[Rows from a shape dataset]
((

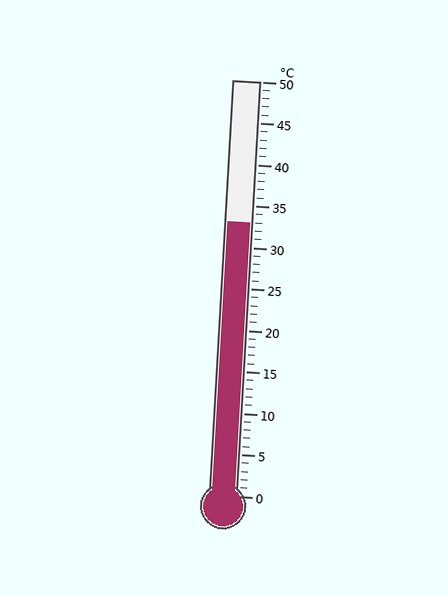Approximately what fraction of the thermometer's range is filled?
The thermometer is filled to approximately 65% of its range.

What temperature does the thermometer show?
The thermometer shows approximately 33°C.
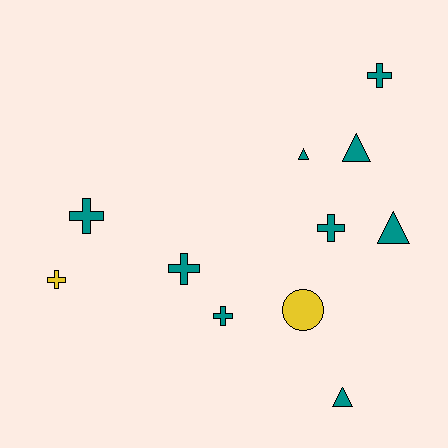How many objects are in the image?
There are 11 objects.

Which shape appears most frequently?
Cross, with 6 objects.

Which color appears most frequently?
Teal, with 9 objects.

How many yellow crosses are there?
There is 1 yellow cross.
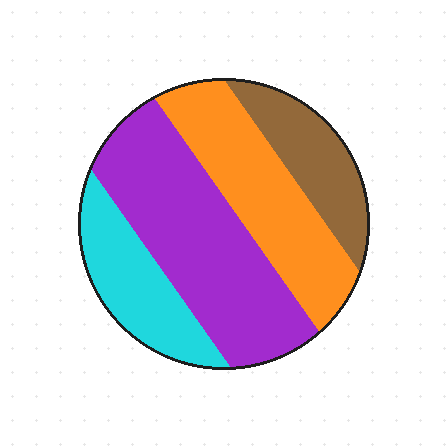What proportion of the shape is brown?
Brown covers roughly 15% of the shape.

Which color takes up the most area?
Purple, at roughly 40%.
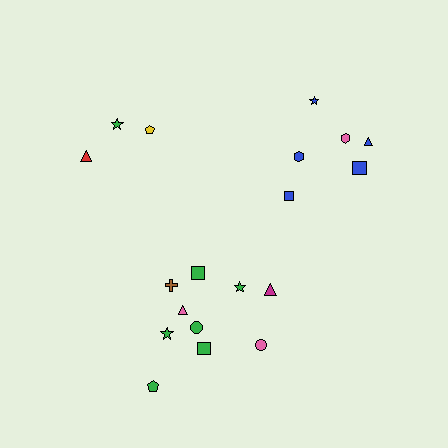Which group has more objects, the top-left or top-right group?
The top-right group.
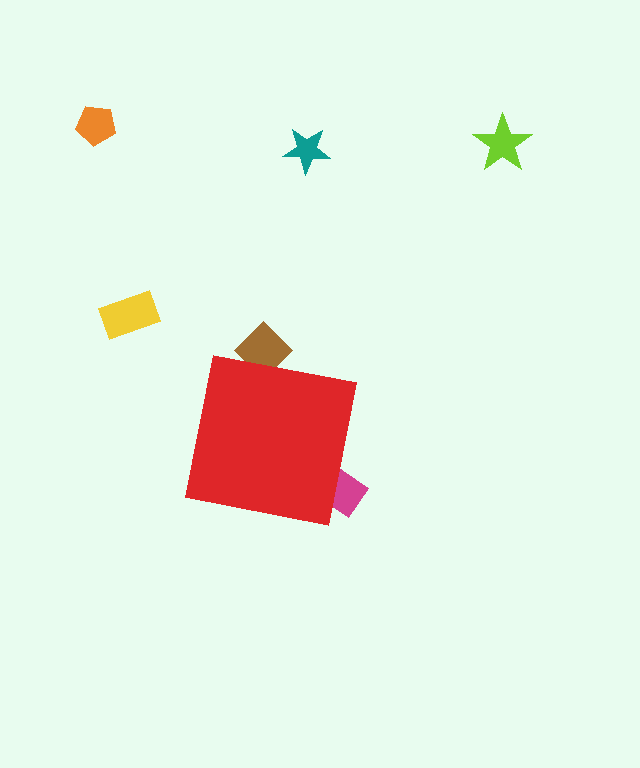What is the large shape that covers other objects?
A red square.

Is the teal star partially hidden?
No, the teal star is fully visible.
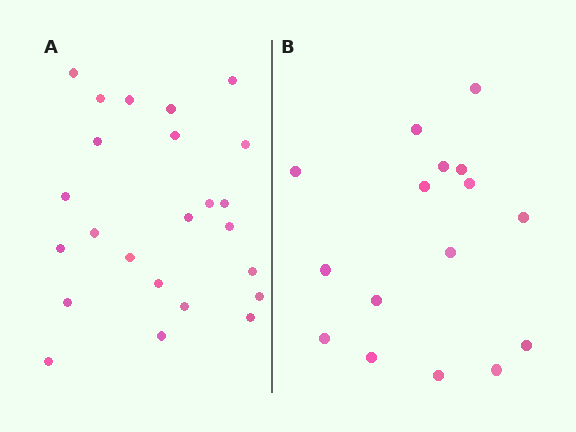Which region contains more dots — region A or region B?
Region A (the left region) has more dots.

))

§ The task
Give back word for word the lines from the one containing "Which color appears most frequently?" through the final line of the data above. Pictures are to be left out.

§ Response to the exercise
Which color appears most frequently?
Teal, with 9 objects.

How many yellow crosses are there?
There is 1 yellow cross.
What proportion of the shape is brown?
Brown covers roughly 15% of the shape.

Which color takes up the most area?
Purple, at roughly 40%.
Which group has more objects, the top-left or top-right group?
The top-right group.
What is the large shape that covers other objects?
A red square.

Is the teal star partially hidden?
No, the teal star is fully visible.
Which region contains more dots — region A or region B?
Region A (the left region) has more dots.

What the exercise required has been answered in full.